Geometric figure dataset entries
======
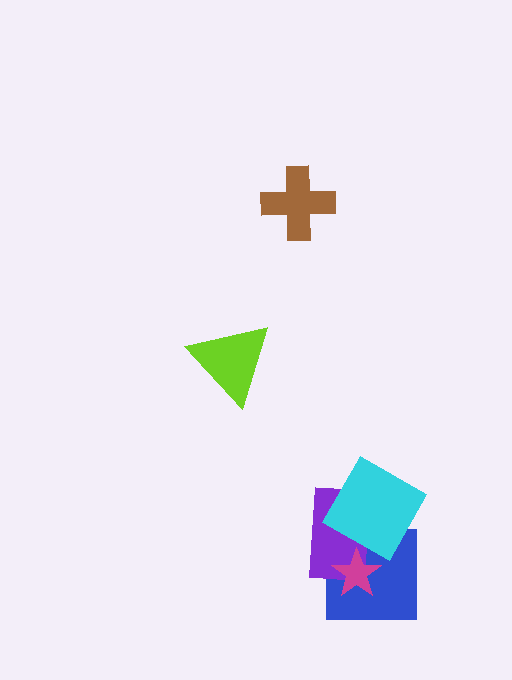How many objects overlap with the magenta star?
2 objects overlap with the magenta star.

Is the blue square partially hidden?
Yes, it is partially covered by another shape.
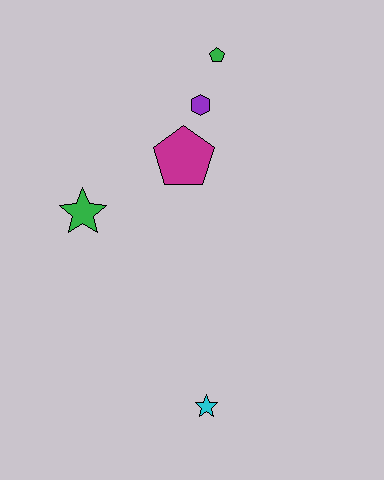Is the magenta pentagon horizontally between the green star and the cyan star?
Yes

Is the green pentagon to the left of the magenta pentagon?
No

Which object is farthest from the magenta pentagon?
The cyan star is farthest from the magenta pentagon.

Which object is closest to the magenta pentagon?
The purple hexagon is closest to the magenta pentagon.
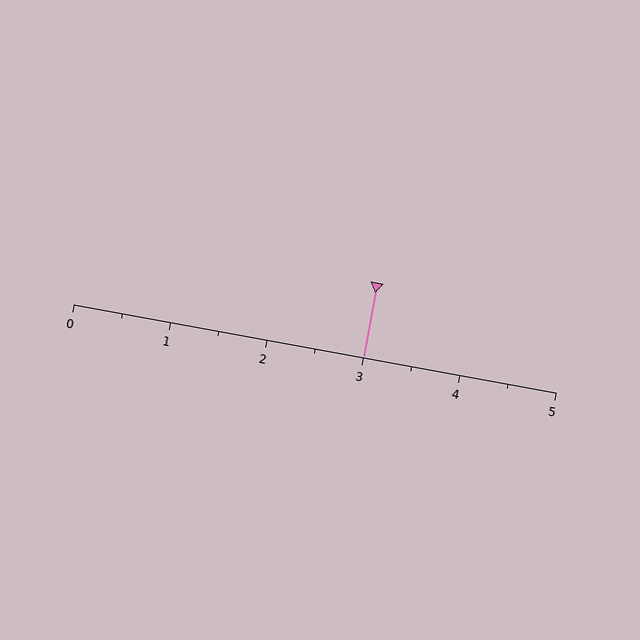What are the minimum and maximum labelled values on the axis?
The axis runs from 0 to 5.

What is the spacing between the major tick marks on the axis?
The major ticks are spaced 1 apart.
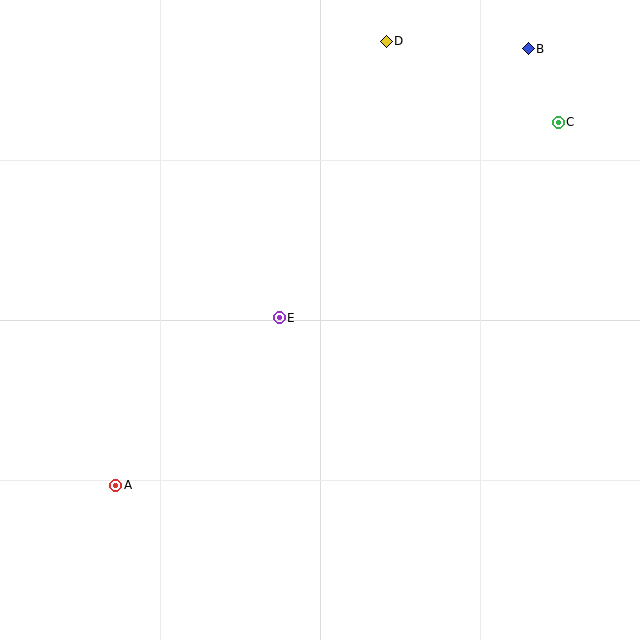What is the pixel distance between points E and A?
The distance between E and A is 234 pixels.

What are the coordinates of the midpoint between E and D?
The midpoint between E and D is at (333, 180).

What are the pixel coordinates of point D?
Point D is at (386, 41).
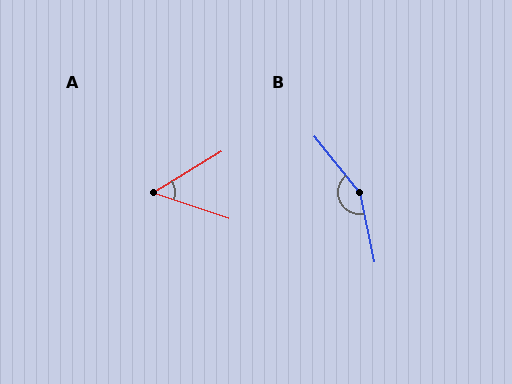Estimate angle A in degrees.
Approximately 50 degrees.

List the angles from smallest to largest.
A (50°), B (153°).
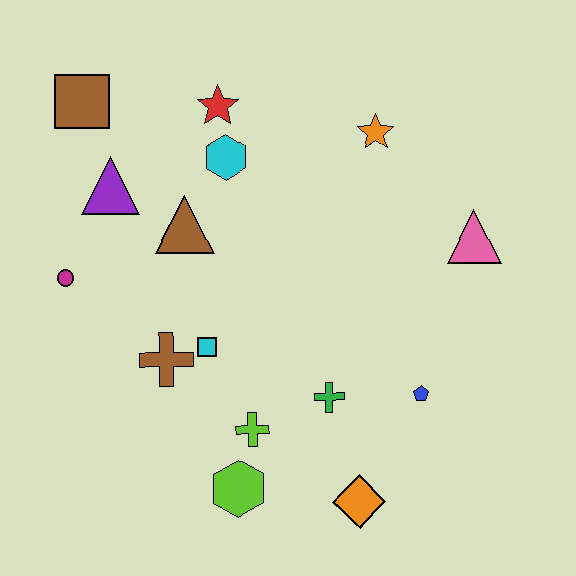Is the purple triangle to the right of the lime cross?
======
Short problem: Make an exact copy of the listing above. Do not include the pictures.

Exercise output:
How many objects overlap with the magenta star?
2 objects overlap with the magenta star.

Is the blue square partially hidden?
Yes, it is partially covered by another shape.
Is the magenta pentagon horizontally between the green star and the cyan star?
Yes

Is the green pentagon to the left of the magenta pentagon?
No

Which object is farthest from the magenta pentagon?
The cyan star is farthest from the magenta pentagon.

Which object is closest to the magenta pentagon?
The purple hexagon is closest to the magenta pentagon.
What are the minimum and maximum labelled values on the axis?
The axis runs from 0 to 5.

What is the spacing between the major tick marks on the axis?
The major ticks are spaced 1 apart.
What is the pixel distance between points E and A?
The distance between E and A is 234 pixels.

What are the coordinates of the midpoint between E and D?
The midpoint between E and D is at (333, 180).

What are the pixel coordinates of point D?
Point D is at (386, 41).
Estimate angle A in degrees.
Approximately 50 degrees.

List the angles from smallest to largest.
A (50°), B (153°).
Is the purple triangle to the right of the lime cross?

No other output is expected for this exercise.